> _Work to complete_
Return the lines that run from the line containing "How many powers" through the end of the entries, both ends included. Leave out all pictures.

> _Entries_
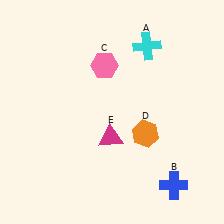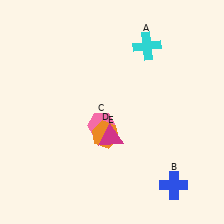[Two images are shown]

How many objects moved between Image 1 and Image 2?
2 objects moved between the two images.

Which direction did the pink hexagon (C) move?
The pink hexagon (C) moved down.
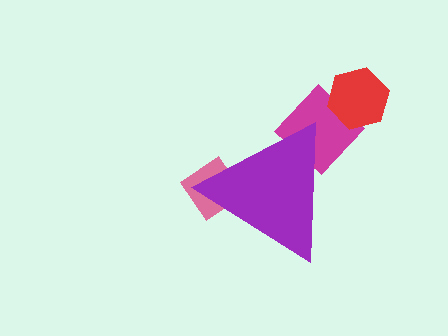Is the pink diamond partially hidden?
Yes, the pink diamond is partially hidden behind the purple triangle.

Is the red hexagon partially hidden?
No, the red hexagon is fully visible.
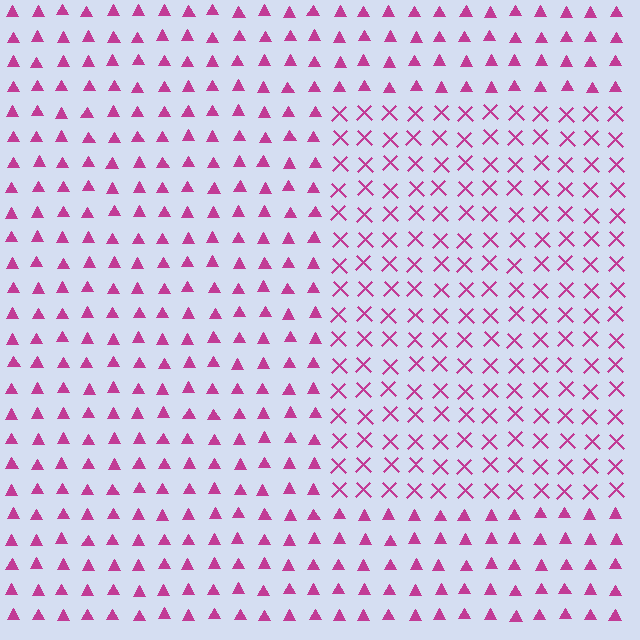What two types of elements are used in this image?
The image uses X marks inside the rectangle region and triangles outside it.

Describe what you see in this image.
The image is filled with small magenta elements arranged in a uniform grid. A rectangle-shaped region contains X marks, while the surrounding area contains triangles. The boundary is defined purely by the change in element shape.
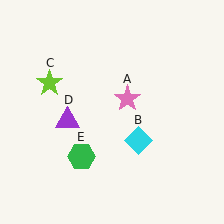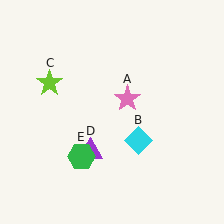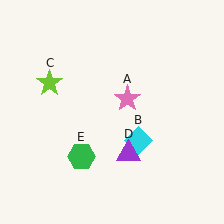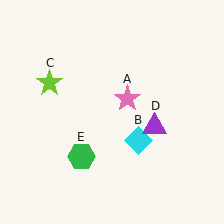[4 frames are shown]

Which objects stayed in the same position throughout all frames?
Pink star (object A) and cyan diamond (object B) and lime star (object C) and green hexagon (object E) remained stationary.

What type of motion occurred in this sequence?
The purple triangle (object D) rotated counterclockwise around the center of the scene.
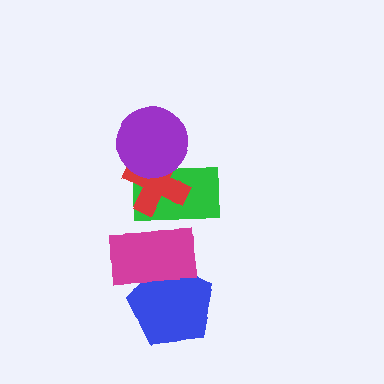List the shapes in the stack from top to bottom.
From top to bottom: the purple circle, the red cross, the green rectangle, the magenta rectangle, the blue pentagon.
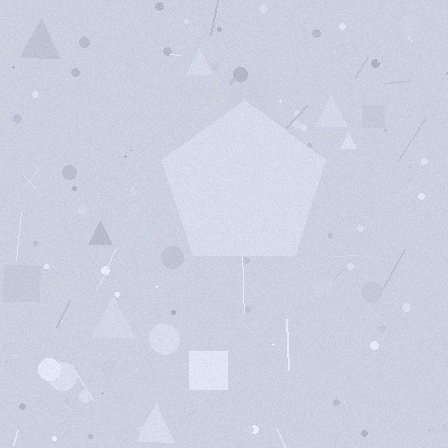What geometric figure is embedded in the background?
A pentagon is embedded in the background.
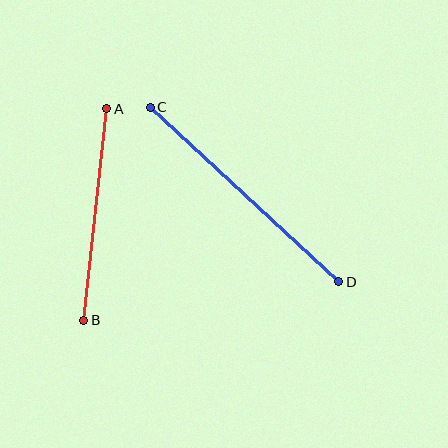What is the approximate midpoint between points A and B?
The midpoint is at approximately (95, 214) pixels.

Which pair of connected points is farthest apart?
Points C and D are farthest apart.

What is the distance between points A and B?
The distance is approximately 212 pixels.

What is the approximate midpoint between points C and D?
The midpoint is at approximately (245, 194) pixels.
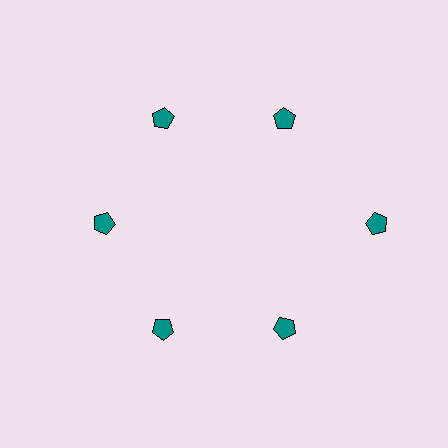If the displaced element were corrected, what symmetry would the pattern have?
It would have 6-fold rotational symmetry — the pattern would map onto itself every 60 degrees.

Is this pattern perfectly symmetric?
No. The 6 teal pentagons are arranged in a ring, but one element near the 3 o'clock position is pushed outward from the center, breaking the 6-fold rotational symmetry.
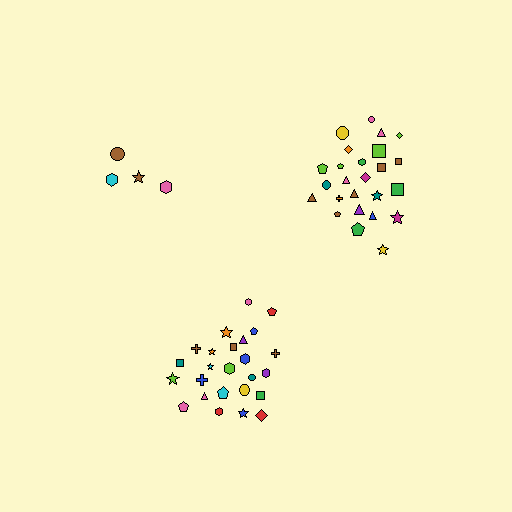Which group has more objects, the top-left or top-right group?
The top-right group.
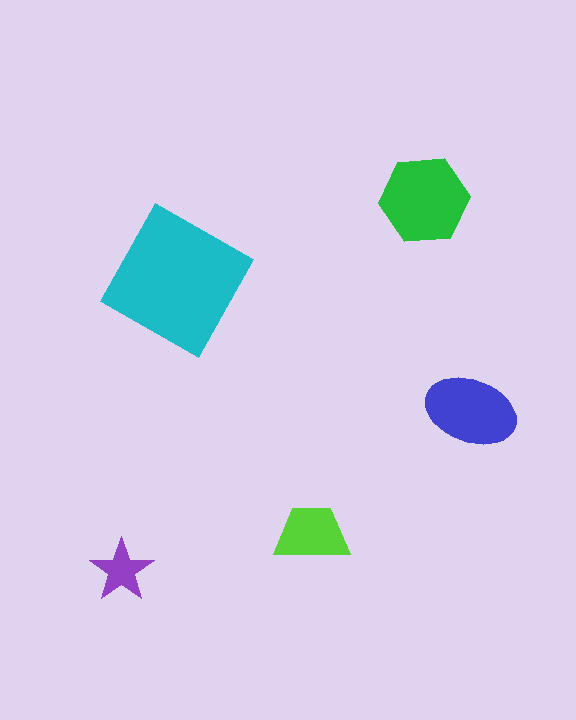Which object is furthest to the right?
The blue ellipse is rightmost.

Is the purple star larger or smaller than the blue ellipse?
Smaller.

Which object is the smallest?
The purple star.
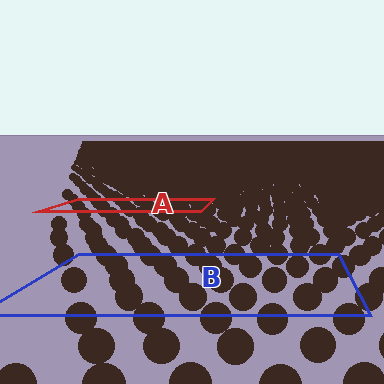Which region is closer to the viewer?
Region B is closer. The texture elements there are larger and more spread out.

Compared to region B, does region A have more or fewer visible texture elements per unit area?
Region A has more texture elements per unit area — they are packed more densely because it is farther away.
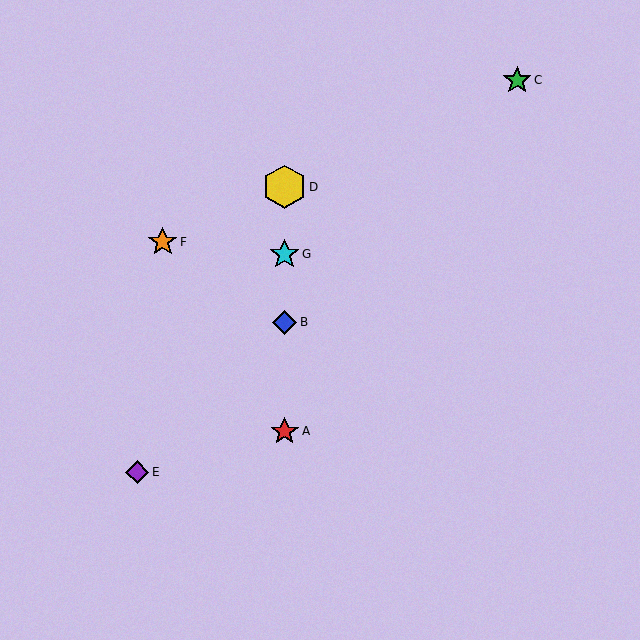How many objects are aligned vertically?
4 objects (A, B, D, G) are aligned vertically.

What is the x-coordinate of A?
Object A is at x≈285.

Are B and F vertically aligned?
No, B is at x≈285 and F is at x≈163.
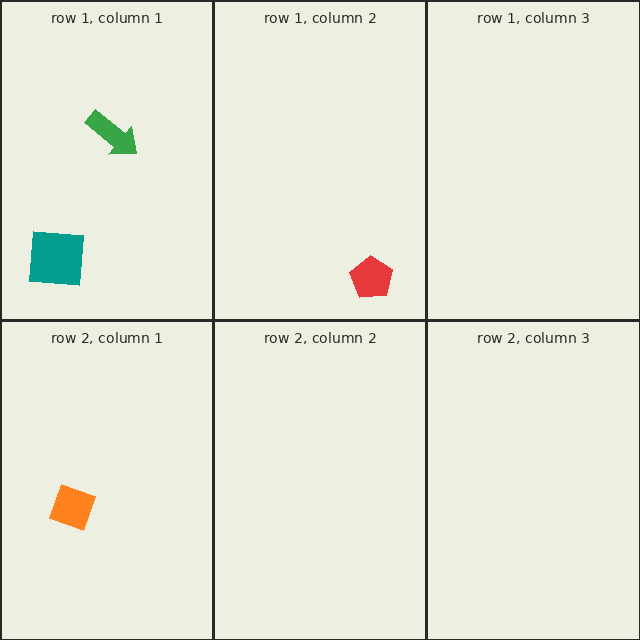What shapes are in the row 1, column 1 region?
The teal square, the green arrow.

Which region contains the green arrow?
The row 1, column 1 region.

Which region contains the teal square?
The row 1, column 1 region.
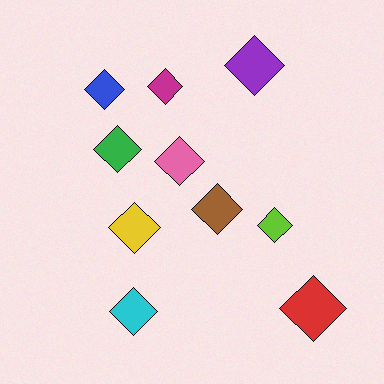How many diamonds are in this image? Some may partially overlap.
There are 10 diamonds.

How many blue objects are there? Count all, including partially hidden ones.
There is 1 blue object.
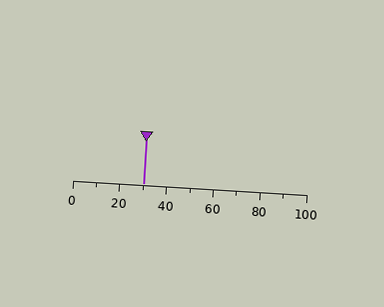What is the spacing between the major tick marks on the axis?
The major ticks are spaced 20 apart.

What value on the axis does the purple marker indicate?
The marker indicates approximately 30.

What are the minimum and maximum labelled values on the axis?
The axis runs from 0 to 100.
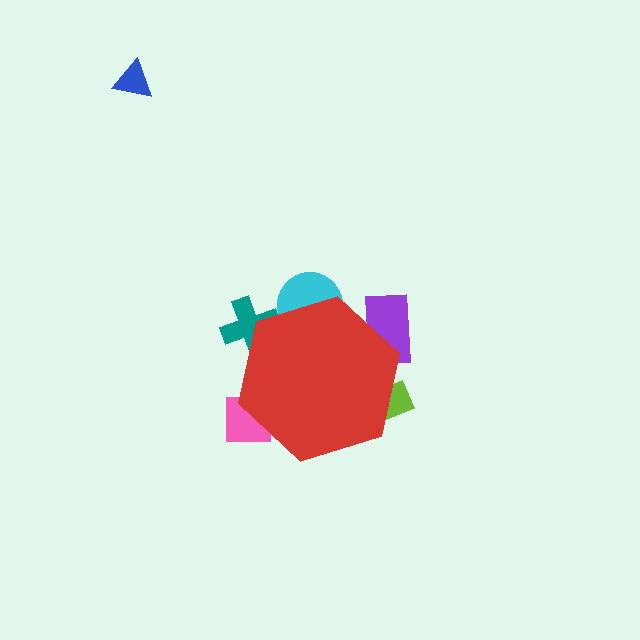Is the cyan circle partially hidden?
Yes, the cyan circle is partially hidden behind the red hexagon.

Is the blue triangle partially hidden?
No, the blue triangle is fully visible.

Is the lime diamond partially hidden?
Yes, the lime diamond is partially hidden behind the red hexagon.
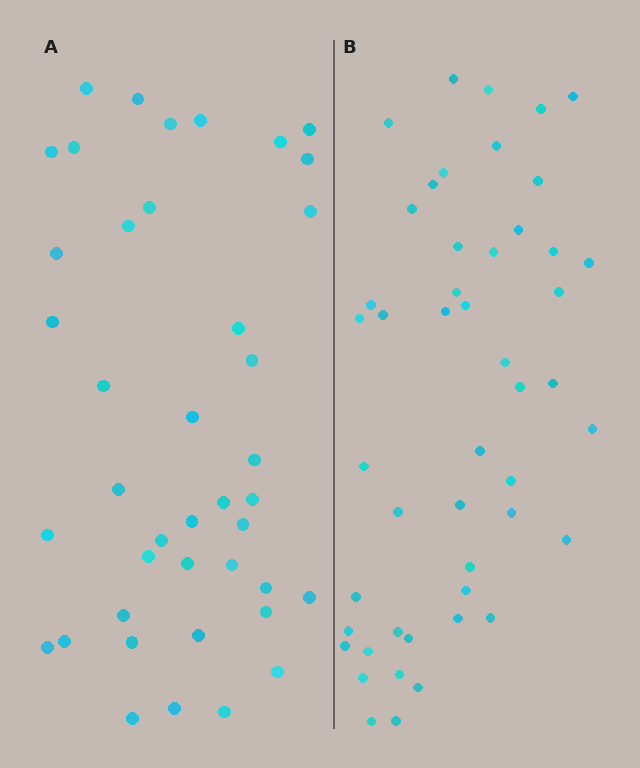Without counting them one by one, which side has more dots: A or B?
Region B (the right region) has more dots.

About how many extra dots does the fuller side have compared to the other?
Region B has roughly 8 or so more dots than region A.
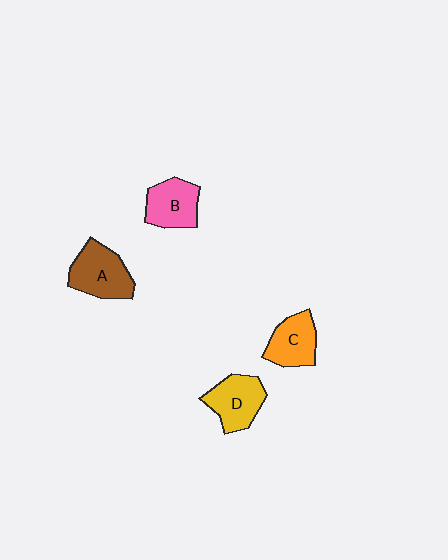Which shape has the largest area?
Shape A (brown).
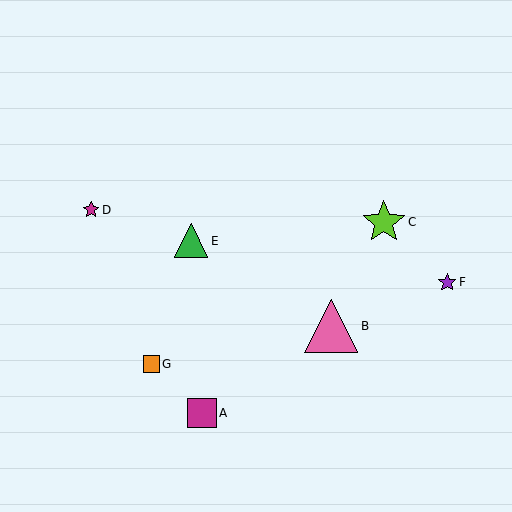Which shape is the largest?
The pink triangle (labeled B) is the largest.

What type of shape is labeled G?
Shape G is an orange square.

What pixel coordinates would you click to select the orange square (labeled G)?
Click at (151, 364) to select the orange square G.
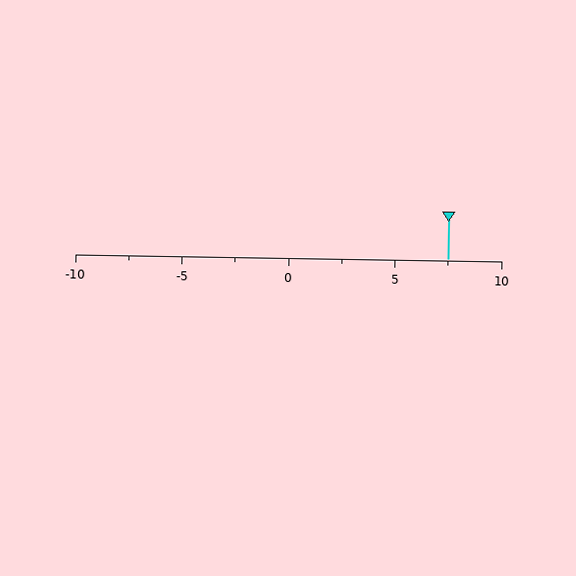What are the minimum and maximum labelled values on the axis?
The axis runs from -10 to 10.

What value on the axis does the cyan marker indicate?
The marker indicates approximately 7.5.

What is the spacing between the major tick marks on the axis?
The major ticks are spaced 5 apart.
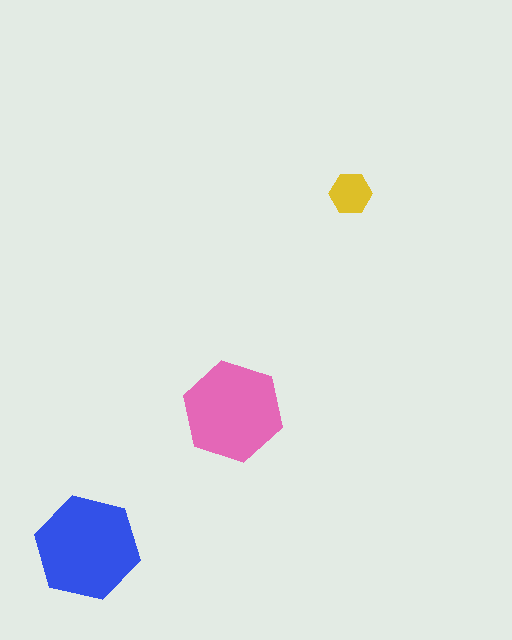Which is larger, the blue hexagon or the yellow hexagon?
The blue one.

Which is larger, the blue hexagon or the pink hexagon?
The blue one.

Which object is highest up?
The yellow hexagon is topmost.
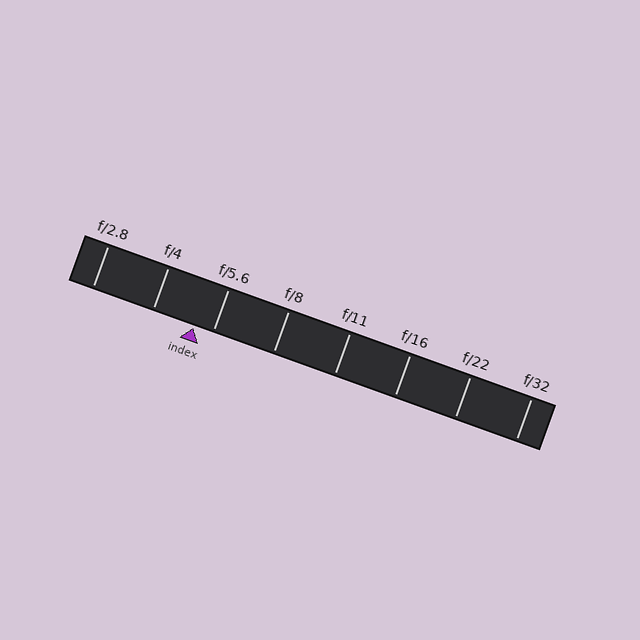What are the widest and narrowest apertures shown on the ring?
The widest aperture shown is f/2.8 and the narrowest is f/32.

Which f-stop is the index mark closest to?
The index mark is closest to f/5.6.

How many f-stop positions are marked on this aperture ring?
There are 8 f-stop positions marked.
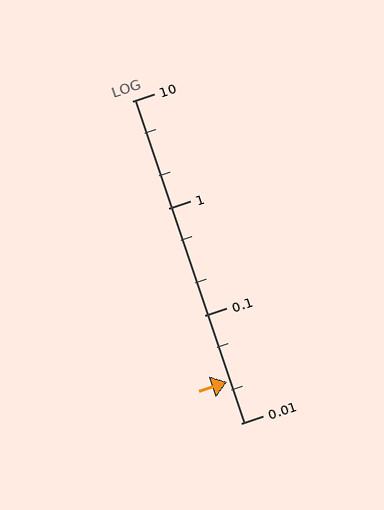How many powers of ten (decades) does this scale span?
The scale spans 3 decades, from 0.01 to 10.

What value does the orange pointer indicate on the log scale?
The pointer indicates approximately 0.024.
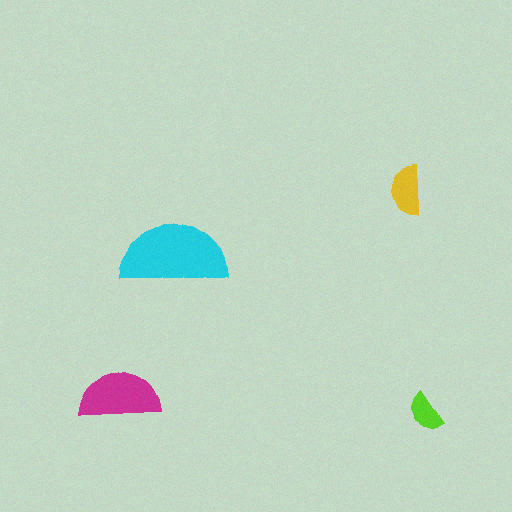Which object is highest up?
The yellow semicircle is topmost.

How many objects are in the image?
There are 4 objects in the image.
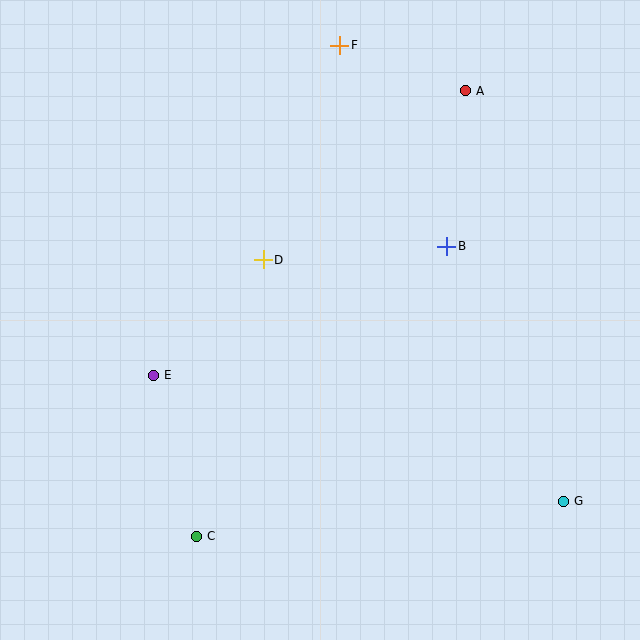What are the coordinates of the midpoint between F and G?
The midpoint between F and G is at (452, 273).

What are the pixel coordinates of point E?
Point E is at (153, 375).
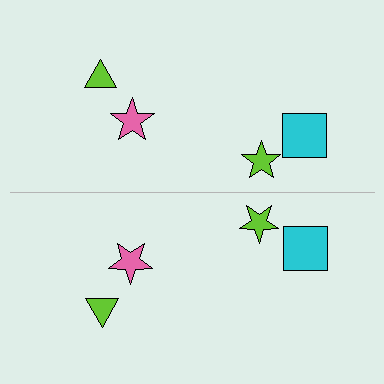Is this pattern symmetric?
Yes, this pattern has bilateral (reflection) symmetry.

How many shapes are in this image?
There are 8 shapes in this image.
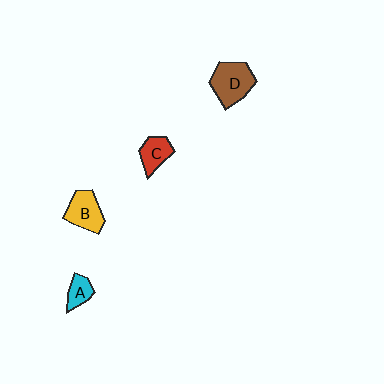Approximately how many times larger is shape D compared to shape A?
Approximately 2.2 times.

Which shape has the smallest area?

> _Written reply_
How many powers of ten (decades) does this scale span?
The scale spans 3 decades, from 0.01 to 10.

What value does the orange pointer indicate on the log scale?
The pointer indicates approximately 0.024.
Which object is highest up?
The yellow semicircle is topmost.

How many objects are in the image?
There are 4 objects in the image.
What are the coordinates of the midpoint between F and G?
The midpoint between F and G is at (452, 273).

What are the pixel coordinates of point E?
Point E is at (153, 375).
Is this pattern symmetric?
Yes, this pattern has bilateral (reflection) symmetry.

How many shapes are in this image?
There are 8 shapes in this image.
Approximately how many times larger is shape D compared to shape A?
Approximately 2.2 times.

Which shape has the smallest area?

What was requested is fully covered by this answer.